### [DATA FOR PROCESSING]
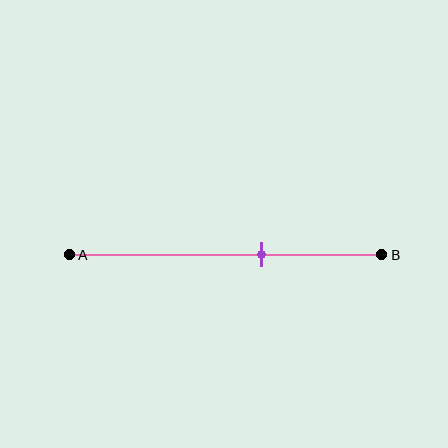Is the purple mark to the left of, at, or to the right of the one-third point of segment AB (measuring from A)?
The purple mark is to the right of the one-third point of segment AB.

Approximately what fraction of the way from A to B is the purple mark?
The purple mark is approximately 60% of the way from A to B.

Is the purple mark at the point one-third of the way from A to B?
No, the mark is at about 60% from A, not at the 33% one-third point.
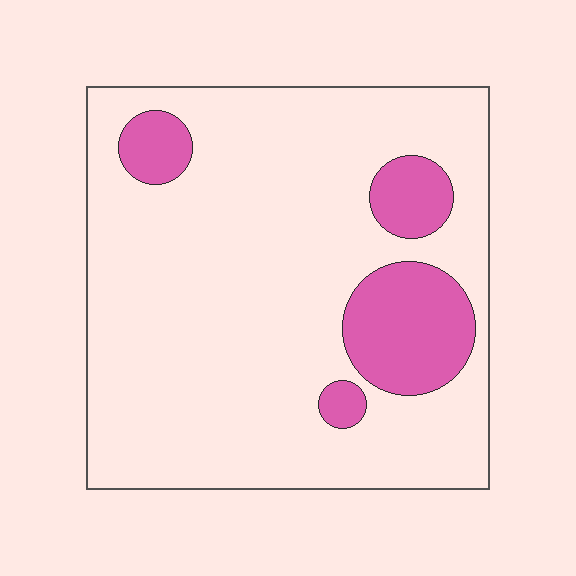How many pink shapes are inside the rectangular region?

---

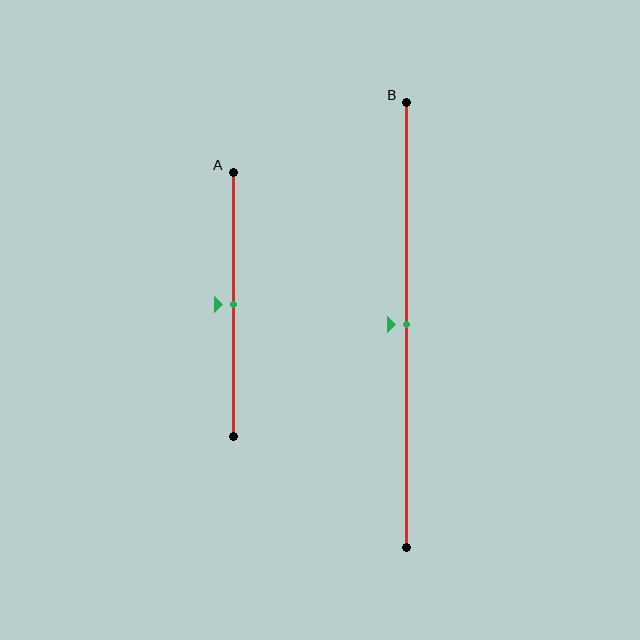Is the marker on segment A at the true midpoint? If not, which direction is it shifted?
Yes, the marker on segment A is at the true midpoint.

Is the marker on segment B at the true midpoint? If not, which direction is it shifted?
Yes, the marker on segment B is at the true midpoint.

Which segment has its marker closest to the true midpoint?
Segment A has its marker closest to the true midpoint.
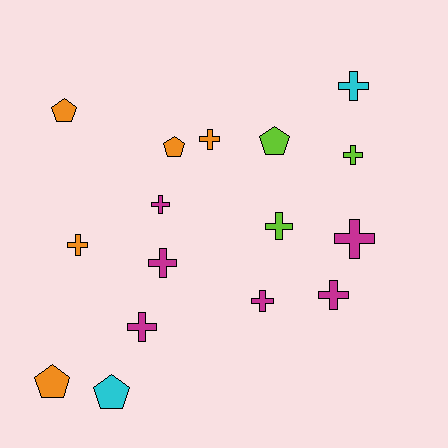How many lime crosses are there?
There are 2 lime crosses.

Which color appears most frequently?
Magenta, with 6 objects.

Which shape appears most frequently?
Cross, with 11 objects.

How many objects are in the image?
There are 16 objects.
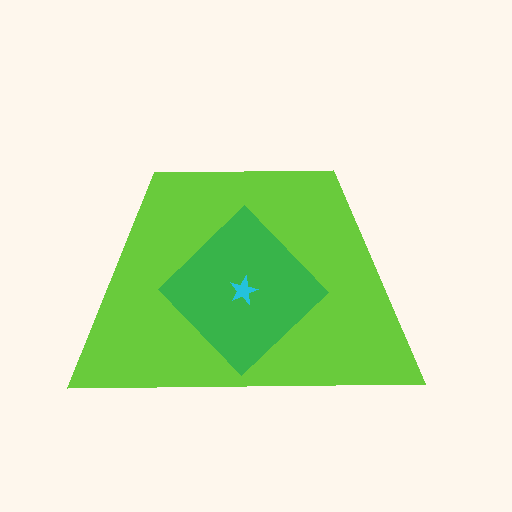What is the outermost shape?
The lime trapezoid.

---

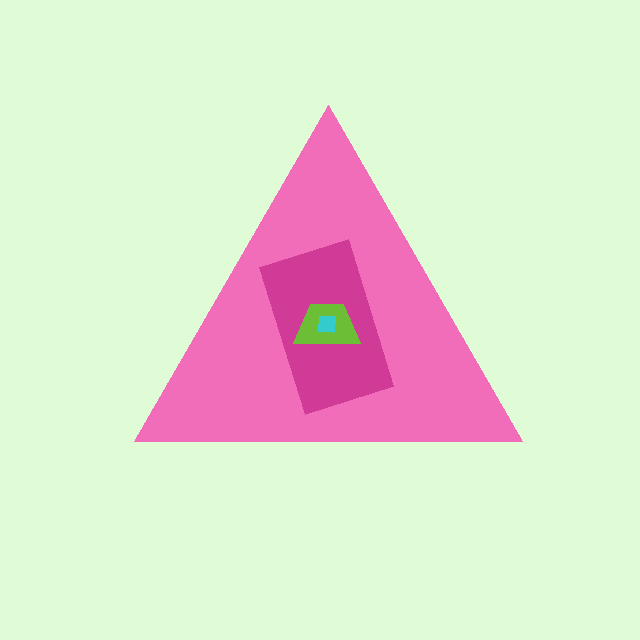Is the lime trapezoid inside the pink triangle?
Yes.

### [WHAT YOU ARE ASKED TO DO]
Extract exactly the lines running from the line containing "Is the purple mark to" to the line containing "How many pink", with both end lines included and all pictures left out.

### [EXPECTED OUTPUT]
Is the purple mark to the left of, at, or to the right of the one-third point of segment AB (measuring from A)?
The purple mark is to the right of the one-third point of segment AB.

Approximately what fraction of the way from A to B is the purple mark?
The purple mark is approximately 60% of the way from A to B.

Is the purple mark at the point one-third of the way from A to B?
No, the mark is at about 60% from A, not at the 33% one-third point.
How many pink shapes are inside the rectangular region?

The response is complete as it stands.